>> BEGIN MATERIAL FOR THIS TASK

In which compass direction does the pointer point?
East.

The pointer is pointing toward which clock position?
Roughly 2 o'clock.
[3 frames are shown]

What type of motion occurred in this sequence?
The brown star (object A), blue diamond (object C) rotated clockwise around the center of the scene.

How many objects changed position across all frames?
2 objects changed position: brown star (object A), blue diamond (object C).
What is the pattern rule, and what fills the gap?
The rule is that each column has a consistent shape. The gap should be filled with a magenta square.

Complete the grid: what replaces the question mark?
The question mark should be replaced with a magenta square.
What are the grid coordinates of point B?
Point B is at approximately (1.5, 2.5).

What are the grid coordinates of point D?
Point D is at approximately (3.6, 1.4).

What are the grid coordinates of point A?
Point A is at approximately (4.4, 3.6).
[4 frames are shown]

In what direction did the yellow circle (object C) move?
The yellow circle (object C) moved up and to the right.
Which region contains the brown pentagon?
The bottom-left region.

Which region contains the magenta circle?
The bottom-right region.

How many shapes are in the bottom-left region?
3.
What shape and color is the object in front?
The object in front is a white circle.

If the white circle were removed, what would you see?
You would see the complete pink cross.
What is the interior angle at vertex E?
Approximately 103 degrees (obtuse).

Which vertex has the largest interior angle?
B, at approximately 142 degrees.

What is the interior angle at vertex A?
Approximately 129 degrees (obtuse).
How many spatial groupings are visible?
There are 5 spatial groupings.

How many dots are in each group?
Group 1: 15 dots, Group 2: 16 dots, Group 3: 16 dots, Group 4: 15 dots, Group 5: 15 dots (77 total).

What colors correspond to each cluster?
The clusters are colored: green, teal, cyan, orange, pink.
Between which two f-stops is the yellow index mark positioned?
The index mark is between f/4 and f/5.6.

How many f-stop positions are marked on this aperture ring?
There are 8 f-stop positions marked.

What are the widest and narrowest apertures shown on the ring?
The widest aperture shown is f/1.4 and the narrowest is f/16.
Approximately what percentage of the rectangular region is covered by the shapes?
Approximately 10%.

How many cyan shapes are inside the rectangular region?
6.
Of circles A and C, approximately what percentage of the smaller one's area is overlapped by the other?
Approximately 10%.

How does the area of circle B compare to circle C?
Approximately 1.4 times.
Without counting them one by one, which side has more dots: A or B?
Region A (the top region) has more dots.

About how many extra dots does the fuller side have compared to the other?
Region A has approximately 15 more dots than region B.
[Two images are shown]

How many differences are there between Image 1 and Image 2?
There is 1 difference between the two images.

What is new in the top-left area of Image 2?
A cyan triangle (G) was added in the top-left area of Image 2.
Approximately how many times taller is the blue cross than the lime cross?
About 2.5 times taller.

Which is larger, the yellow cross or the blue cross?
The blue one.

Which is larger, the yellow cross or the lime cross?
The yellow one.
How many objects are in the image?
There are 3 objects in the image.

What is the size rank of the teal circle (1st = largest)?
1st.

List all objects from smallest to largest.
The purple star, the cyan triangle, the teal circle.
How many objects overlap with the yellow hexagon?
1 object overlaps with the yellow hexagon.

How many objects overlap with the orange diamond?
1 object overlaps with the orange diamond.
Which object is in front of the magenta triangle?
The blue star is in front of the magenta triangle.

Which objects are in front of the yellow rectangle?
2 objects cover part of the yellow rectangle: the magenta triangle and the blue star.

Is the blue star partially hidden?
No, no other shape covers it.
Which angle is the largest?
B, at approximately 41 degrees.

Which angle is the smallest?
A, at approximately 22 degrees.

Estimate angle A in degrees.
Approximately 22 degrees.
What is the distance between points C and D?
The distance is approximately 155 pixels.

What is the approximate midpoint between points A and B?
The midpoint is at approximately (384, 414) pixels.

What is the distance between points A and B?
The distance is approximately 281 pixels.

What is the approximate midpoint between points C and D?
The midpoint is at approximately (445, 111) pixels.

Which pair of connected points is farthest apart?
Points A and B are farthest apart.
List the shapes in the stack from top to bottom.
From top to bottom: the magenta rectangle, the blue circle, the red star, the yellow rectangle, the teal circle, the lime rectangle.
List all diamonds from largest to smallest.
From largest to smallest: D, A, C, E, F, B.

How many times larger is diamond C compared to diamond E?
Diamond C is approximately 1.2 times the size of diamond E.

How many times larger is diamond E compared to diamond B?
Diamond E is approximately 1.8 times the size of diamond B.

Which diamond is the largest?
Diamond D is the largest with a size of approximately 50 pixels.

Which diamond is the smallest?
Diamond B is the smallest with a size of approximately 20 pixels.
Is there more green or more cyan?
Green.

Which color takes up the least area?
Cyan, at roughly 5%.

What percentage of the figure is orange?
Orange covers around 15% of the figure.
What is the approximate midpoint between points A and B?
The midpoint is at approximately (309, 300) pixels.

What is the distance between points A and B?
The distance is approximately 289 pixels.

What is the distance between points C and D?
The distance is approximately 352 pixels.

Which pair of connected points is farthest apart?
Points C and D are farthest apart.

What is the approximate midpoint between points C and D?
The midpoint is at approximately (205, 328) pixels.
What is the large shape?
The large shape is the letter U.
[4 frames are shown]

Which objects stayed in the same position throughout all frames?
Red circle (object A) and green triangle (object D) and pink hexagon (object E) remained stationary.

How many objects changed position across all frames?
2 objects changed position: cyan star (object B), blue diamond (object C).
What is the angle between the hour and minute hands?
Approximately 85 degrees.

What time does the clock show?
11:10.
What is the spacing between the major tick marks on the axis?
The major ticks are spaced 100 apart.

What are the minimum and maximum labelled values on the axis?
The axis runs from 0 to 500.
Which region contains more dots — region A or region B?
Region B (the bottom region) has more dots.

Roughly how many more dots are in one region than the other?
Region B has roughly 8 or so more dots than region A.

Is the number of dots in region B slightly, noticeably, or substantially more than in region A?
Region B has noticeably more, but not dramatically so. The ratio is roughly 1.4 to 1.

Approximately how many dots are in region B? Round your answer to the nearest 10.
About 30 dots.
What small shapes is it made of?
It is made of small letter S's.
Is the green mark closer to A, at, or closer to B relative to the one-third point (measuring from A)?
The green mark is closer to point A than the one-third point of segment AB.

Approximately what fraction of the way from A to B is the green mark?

>> END MATERIAL FOR THIS TASK

--- BRIEF ---
Transcribe every entry exactly, omitting nothing.

--- WRITTEN SOLUTION ---
In which compass direction does the pointer point?
East.

The pointer is pointing toward which clock position?
Roughly 2 o'clock.
[3 frames are shown]

What type of motion occurred in this sequence?
The brown star (object A), blue diamond (object C) rotated clockwise around the center of the scene.

How many objects changed position across all frames?
2 objects changed position: brown star (object A), blue diamond (object C).
What is the pattern rule, and what fills the gap?
The rule is that each column has a consistent shape. The gap should be filled with a magenta square.

Complete the grid: what replaces the question mark?
The question mark should be replaced with a magenta square.
What are the grid coordinates of point B?
Point B is at approximately (1.5, 2.5).

What are the grid coordinates of point D?
Point D is at approximately (3.6, 1.4).

What are the grid coordinates of point A?
Point A is at approximately (4.4, 3.6).
[4 frames are shown]

In what direction did the yellow circle (object C) move?
The yellow circle (object C) moved up and to the right.
Which region contains the brown pentagon?
The bottom-left region.

Which region contains the magenta circle?
The bottom-right region.

How many shapes are in the bottom-left region?
3.
What shape and color is the object in front?
The object in front is a white circle.

If the white circle were removed, what would you see?
You would see the complete pink cross.
What is the interior angle at vertex E?
Approximately 103 degrees (obtuse).

Which vertex has the largest interior angle?
B, at approximately 142 degrees.

What is the interior angle at vertex A?
Approximately 129 degrees (obtuse).
How many spatial groupings are visible?
There are 5 spatial groupings.

How many dots are in each group?
Group 1: 15 dots, Group 2: 16 dots, Group 3: 16 dots, Group 4: 15 dots, Group 5: 15 dots (77 total).

What colors correspond to each cluster?
The clusters are colored: green, teal, cyan, orange, pink.
Between which two f-stops is the yellow index mark positioned?
The index mark is between f/4 and f/5.6.

How many f-stop positions are marked on this aperture ring?
There are 8 f-stop positions marked.

What are the widest and narrowest apertures shown on the ring?
The widest aperture shown is f/1.4 and the narrowest is f/16.
Approximately what percentage of the rectangular region is covered by the shapes?
Approximately 10%.

How many cyan shapes are inside the rectangular region?
6.
Of circles A and C, approximately what percentage of the smaller one's area is overlapped by the other?
Approximately 10%.

How does the area of circle B compare to circle C?
Approximately 1.4 times.
Without counting them one by one, which side has more dots: A or B?
Region A (the top region) has more dots.

About how many extra dots does the fuller side have compared to the other?
Region A has approximately 15 more dots than region B.
[Two images are shown]

How many differences are there between Image 1 and Image 2?
There is 1 difference between the two images.

What is new in the top-left area of Image 2?
A cyan triangle (G) was added in the top-left area of Image 2.
Approximately how many times taller is the blue cross than the lime cross?
About 2.5 times taller.

Which is larger, the yellow cross or the blue cross?
The blue one.

Which is larger, the yellow cross or the lime cross?
The yellow one.
How many objects are in the image?
There are 3 objects in the image.

What is the size rank of the teal circle (1st = largest)?
1st.

List all objects from smallest to largest.
The purple star, the cyan triangle, the teal circle.
How many objects overlap with the yellow hexagon?
1 object overlaps with the yellow hexagon.

How many objects overlap with the orange diamond?
1 object overlaps with the orange diamond.
Which object is in front of the magenta triangle?
The blue star is in front of the magenta triangle.

Which objects are in front of the yellow rectangle?
2 objects cover part of the yellow rectangle: the magenta triangle and the blue star.

Is the blue star partially hidden?
No, no other shape covers it.
Which angle is the largest?
B, at approximately 41 degrees.

Which angle is the smallest?
A, at approximately 22 degrees.

Estimate angle A in degrees.
Approximately 22 degrees.
What is the distance between points C and D?
The distance is approximately 155 pixels.

What is the approximate midpoint between points A and B?
The midpoint is at approximately (384, 414) pixels.

What is the distance between points A and B?
The distance is approximately 281 pixels.

What is the approximate midpoint between points C and D?
The midpoint is at approximately (445, 111) pixels.

Which pair of connected points is farthest apart?
Points A and B are farthest apart.
List the shapes in the stack from top to bottom.
From top to bottom: the magenta rectangle, the blue circle, the red star, the yellow rectangle, the teal circle, the lime rectangle.
List all diamonds from largest to smallest.
From largest to smallest: D, A, C, E, F, B.

How many times larger is diamond C compared to diamond E?
Diamond C is approximately 1.2 times the size of diamond E.

How many times larger is diamond E compared to diamond B?
Diamond E is approximately 1.8 times the size of diamond B.

Which diamond is the largest?
Diamond D is the largest with a size of approximately 50 pixels.

Which diamond is the smallest?
Diamond B is the smallest with a size of approximately 20 pixels.
Is there more green or more cyan?
Green.

Which color takes up the least area?
Cyan, at roughly 5%.

What percentage of the figure is orange?
Orange covers around 15% of the figure.
What is the approximate midpoint between points A and B?
The midpoint is at approximately (309, 300) pixels.

What is the distance between points A and B?
The distance is approximately 289 pixels.

What is the distance between points C and D?
The distance is approximately 352 pixels.

Which pair of connected points is farthest apart?
Points C and D are farthest apart.

What is the approximate midpoint between points C and D?
The midpoint is at approximately (205, 328) pixels.
What is the large shape?
The large shape is the letter U.
[4 frames are shown]

Which objects stayed in the same position throughout all frames?
Red circle (object A) and green triangle (object D) and pink hexagon (object E) remained stationary.

How many objects changed position across all frames?
2 objects changed position: cyan star (object B), blue diamond (object C).
What is the angle between the hour and minute hands?
Approximately 85 degrees.

What time does the clock show?
11:10.
What is the spacing between the major tick marks on the axis?
The major ticks are spaced 100 apart.

What are the minimum and maximum labelled values on the axis?
The axis runs from 0 to 500.
Which region contains more dots — region A or region B?
Region B (the bottom region) has more dots.

Roughly how many more dots are in one region than the other?
Region B has roughly 8 or so more dots than region A.

Is the number of dots in region B slightly, noticeably, or substantially more than in region A?
Region B has noticeably more, but not dramatically so. The ratio is roughly 1.4 to 1.

Approximately how many dots are in region B? Round your answer to the nearest 10.
About 30 dots.
What small shapes is it made of?
It is made of small letter S's.
Is the green mark closer to A, at, or closer to B relative to the one-third point (measuring from A)?
The green mark is closer to point A than the one-third point of segment AB.

Approximately what fraction of the way from A to B is the green mark?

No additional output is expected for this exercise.